### Instructions for the task
Repeat every line of the listing below exactly, minus the pictures.

## start Dataset extract

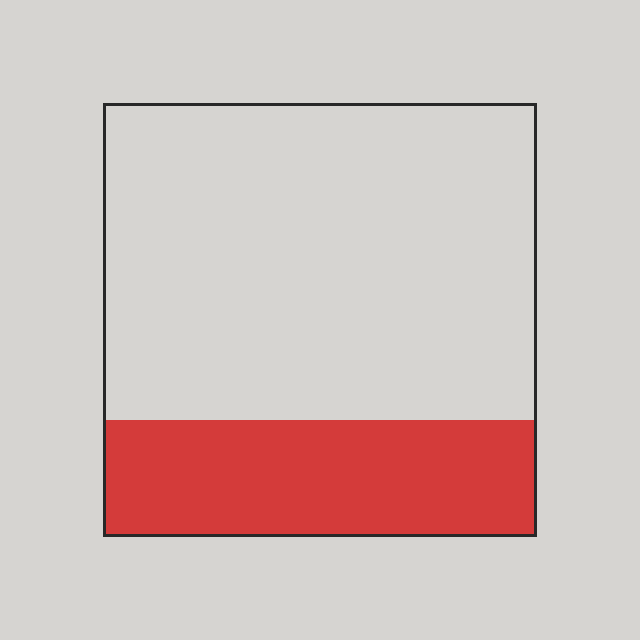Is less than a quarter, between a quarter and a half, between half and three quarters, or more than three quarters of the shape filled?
Between a quarter and a half.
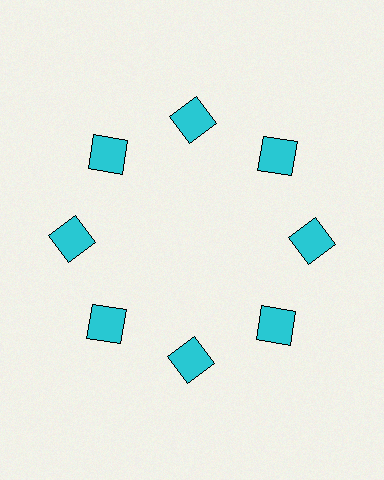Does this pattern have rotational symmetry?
Yes, this pattern has 8-fold rotational symmetry. It looks the same after rotating 45 degrees around the center.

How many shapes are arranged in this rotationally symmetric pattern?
There are 8 shapes, arranged in 8 groups of 1.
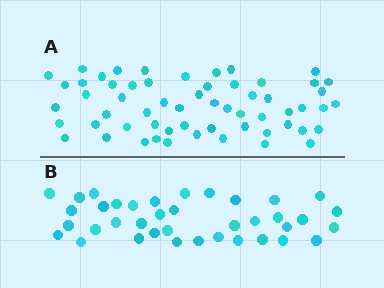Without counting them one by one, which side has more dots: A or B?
Region A (the top region) has more dots.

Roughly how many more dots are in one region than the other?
Region A has approximately 20 more dots than region B.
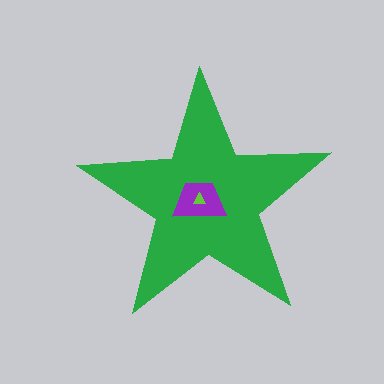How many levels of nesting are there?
3.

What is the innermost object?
The lime triangle.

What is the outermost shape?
The green star.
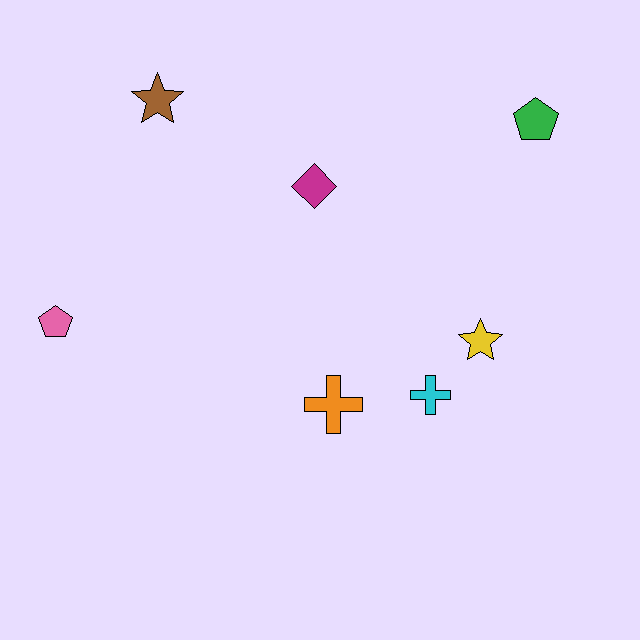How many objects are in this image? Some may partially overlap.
There are 7 objects.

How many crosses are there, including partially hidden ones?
There are 2 crosses.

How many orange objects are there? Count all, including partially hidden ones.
There is 1 orange object.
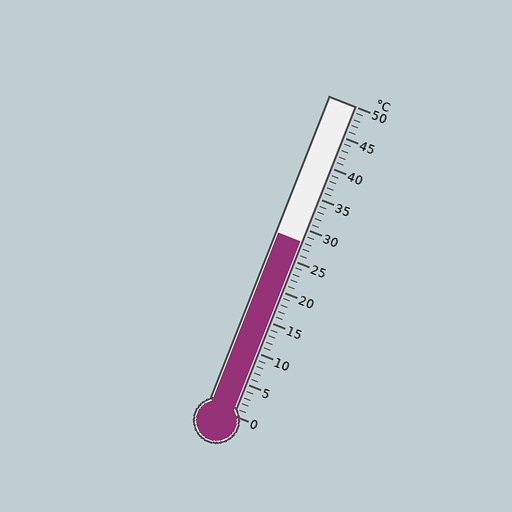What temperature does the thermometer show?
The thermometer shows approximately 28°C.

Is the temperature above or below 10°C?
The temperature is above 10°C.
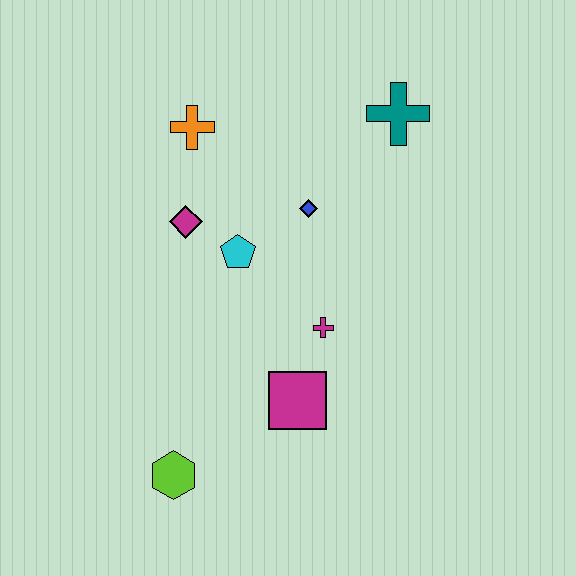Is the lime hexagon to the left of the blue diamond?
Yes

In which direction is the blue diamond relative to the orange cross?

## end Dataset extract

### Worked answer
Is less than a quarter, between a quarter and a half, between half and three quarters, or more than three quarters of the shape filled?
Between a quarter and a half.
Does this pattern have rotational symmetry?
Yes, this pattern has 8-fold rotational symmetry. It looks the same after rotating 45 degrees around the center.

How many shapes are arranged in this rotationally symmetric pattern?
There are 8 shapes, arranged in 8 groups of 1.
Without counting them one by one, which side has more dots: A or B?
Region A (the top region) has more dots.

Roughly how many more dots are in one region than the other?
Region A has approximately 20 more dots than region B.
How many levels of nesting are there?
3.

What is the innermost object?
The lime triangle.

What is the outermost shape?
The green star.
How many objects are in this image? Some may partially overlap.
There are 7 objects.

How many crosses are there, including partially hidden ones?
There are 2 crosses.

How many orange objects are there? Count all, including partially hidden ones.
There is 1 orange object.
What temperature does the thermometer show?
The thermometer shows approximately 28°C.

Is the temperature above or below 10°C?
The temperature is above 10°C.
Is the lime hexagon to the left of the blue diamond?
Yes

In which direction is the blue diamond relative to the orange cross?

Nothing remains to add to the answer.